***** DATA PROVIDED *****

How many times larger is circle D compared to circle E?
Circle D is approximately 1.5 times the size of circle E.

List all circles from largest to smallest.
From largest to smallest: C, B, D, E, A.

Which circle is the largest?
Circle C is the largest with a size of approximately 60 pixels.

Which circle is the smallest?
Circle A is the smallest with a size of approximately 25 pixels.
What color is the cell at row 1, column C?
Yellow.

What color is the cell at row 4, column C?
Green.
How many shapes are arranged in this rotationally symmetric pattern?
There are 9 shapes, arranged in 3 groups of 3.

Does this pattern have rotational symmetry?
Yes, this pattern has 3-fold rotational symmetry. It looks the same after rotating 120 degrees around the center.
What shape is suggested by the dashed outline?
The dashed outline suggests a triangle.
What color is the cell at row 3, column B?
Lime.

*****
***** DATA PROVIDED *****

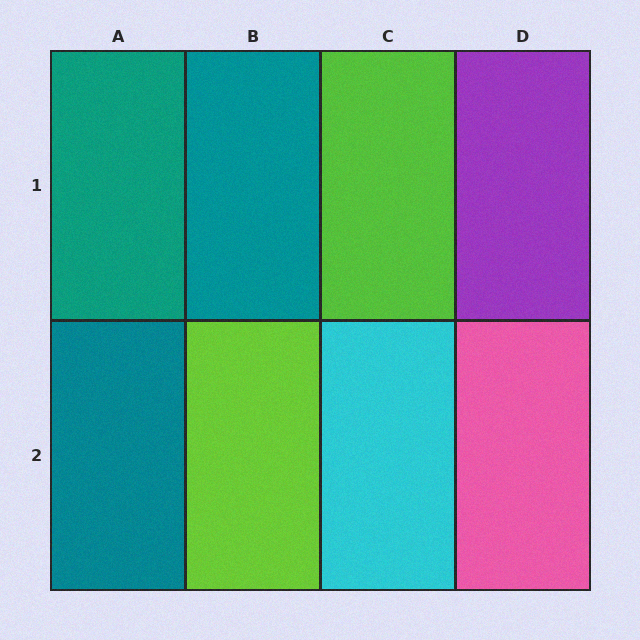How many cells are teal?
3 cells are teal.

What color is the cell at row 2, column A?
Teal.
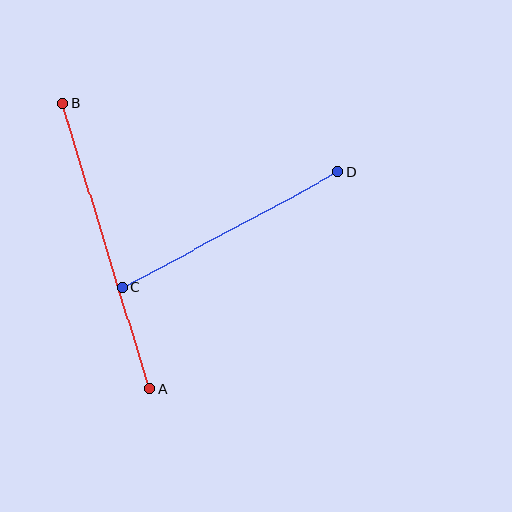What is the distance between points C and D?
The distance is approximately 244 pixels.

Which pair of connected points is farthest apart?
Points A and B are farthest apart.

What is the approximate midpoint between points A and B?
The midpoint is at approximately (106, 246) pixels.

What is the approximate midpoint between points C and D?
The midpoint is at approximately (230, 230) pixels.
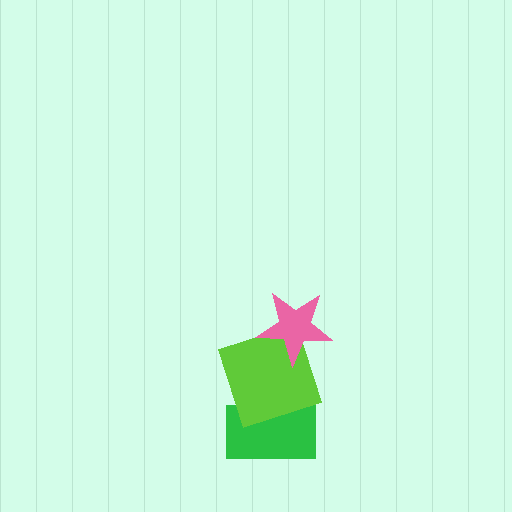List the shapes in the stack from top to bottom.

*****

Could you write out exactly the lines of the data above that run from the one holding "What is the approximate midpoint between points A" to the one holding "List the shapes", with both ends in and all pictures out?

What is the approximate midpoint between points A and B?
The midpoint is at approximately (106, 246) pixels.

What is the approximate midpoint between points C and D?
The midpoint is at approximately (230, 230) pixels.
List the shapes in the stack from top to bottom.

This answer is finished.